## STATED PROBLEM
The listing below should be printed exactly, every line of it. Skip the pictures.

## SUPPLIED INFORMATION
++++++

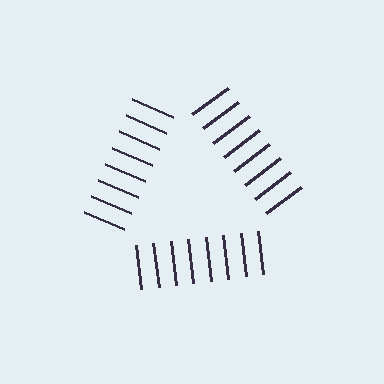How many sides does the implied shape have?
3 sides — the line-ends trace a triangle.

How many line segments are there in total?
24 — 8 along each of the 3 edges.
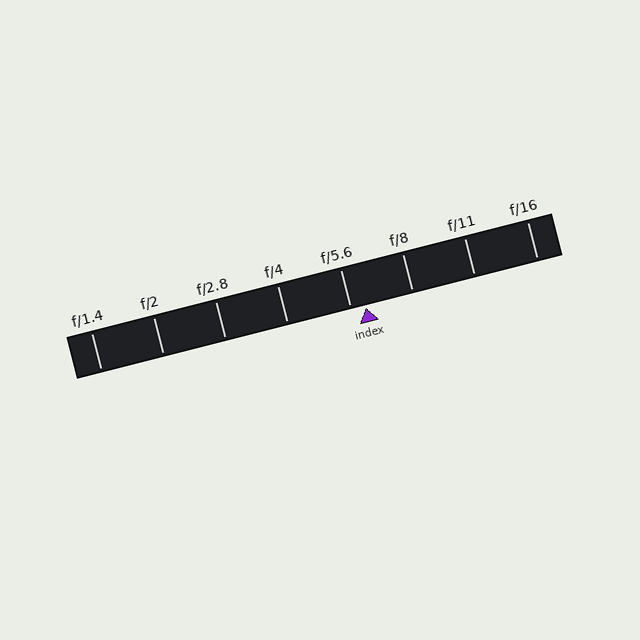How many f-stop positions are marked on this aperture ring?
There are 8 f-stop positions marked.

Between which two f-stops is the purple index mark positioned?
The index mark is between f/5.6 and f/8.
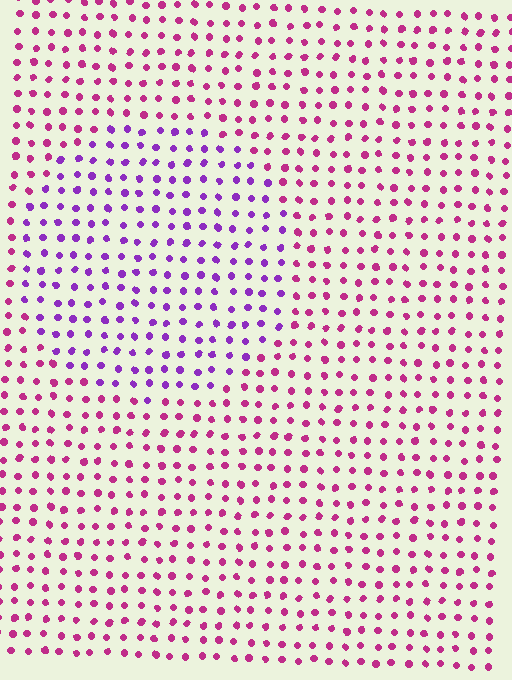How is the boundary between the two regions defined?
The boundary is defined purely by a slight shift in hue (about 42 degrees). Spacing, size, and orientation are identical on both sides.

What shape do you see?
I see a circle.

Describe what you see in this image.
The image is filled with small magenta elements in a uniform arrangement. A circle-shaped region is visible where the elements are tinted to a slightly different hue, forming a subtle color boundary.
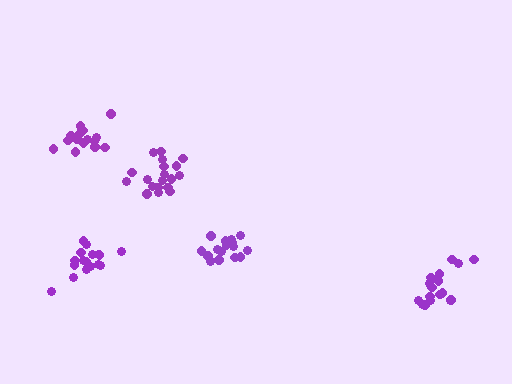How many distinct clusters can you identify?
There are 5 distinct clusters.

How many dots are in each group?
Group 1: 18 dots, Group 2: 17 dots, Group 3: 19 dots, Group 4: 16 dots, Group 5: 16 dots (86 total).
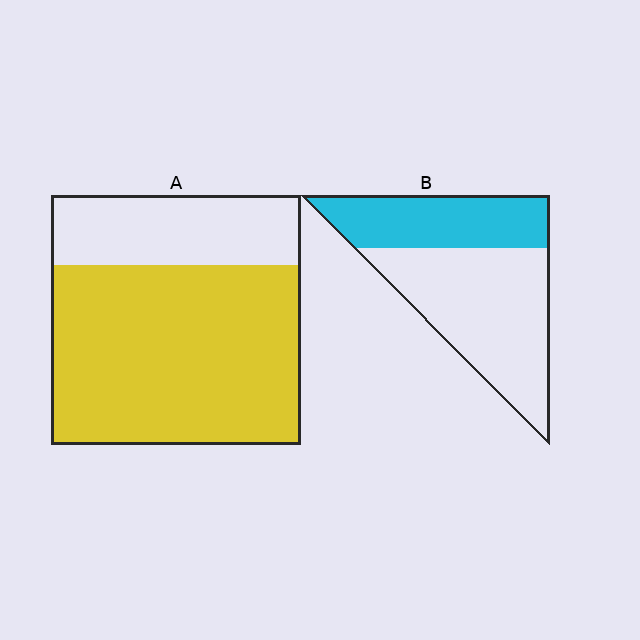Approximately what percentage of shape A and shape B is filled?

++++++

## RESPONSE FOR THIS EXERCISE
How many sides does the implied shape have?
3 sides — the line-ends trace a triangle.

How many line segments are there in total?
24 — 8 along each of the 3 edges.
How many f-stop positions are marked on this aperture ring?
There are 8 f-stop positions marked.

Between which two f-stops is the purple index mark positioned?
The index mark is between f/5.6 and f/8.
How is the boundary between the two regions defined?
The boundary is defined purely by a slight shift in hue (about 42 degrees). Spacing, size, and orientation are identical on both sides.

What shape do you see?
I see a circle.

Describe what you see in this image.
The image is filled with small magenta elements in a uniform arrangement. A circle-shaped region is visible where the elements are tinted to a slightly different hue, forming a subtle color boundary.
How many distinct clusters can you identify?
There are 5 distinct clusters.

How many dots are in each group?
Group 1: 18 dots, Group 2: 17 dots, Group 3: 19 dots, Group 4: 16 dots, Group 5: 16 dots (86 total).
Approximately what percentage of shape A and shape B is filled?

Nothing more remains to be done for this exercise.